## begin Records to process

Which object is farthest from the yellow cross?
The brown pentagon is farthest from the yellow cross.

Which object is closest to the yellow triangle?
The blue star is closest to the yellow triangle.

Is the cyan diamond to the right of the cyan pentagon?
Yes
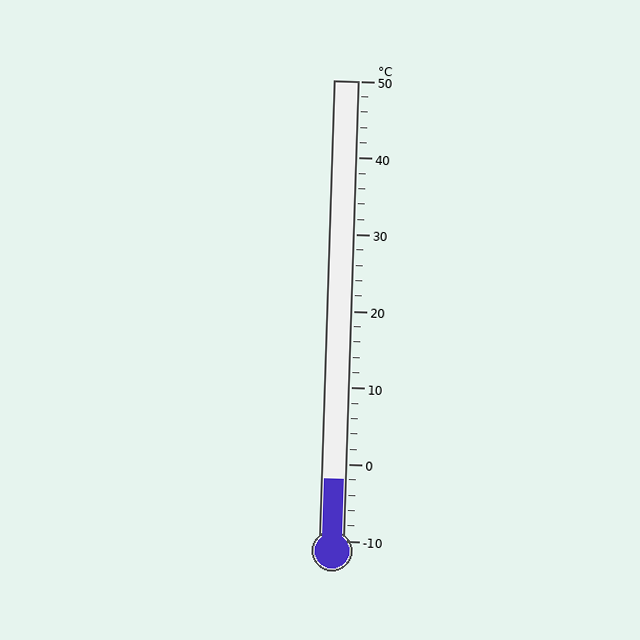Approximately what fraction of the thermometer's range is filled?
The thermometer is filled to approximately 15% of its range.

## end Records to process

:: Task directions ::
Print again, word for word, every line from the line with "Is the cyan" to the final line of the records, inclusive; skip the pictures.

:: Response to this exercise ::
Is the cyan diamond to the right of the cyan pentagon?
Yes
Approximately what fraction of the thermometer's range is filled?
The thermometer is filled to approximately 15% of its range.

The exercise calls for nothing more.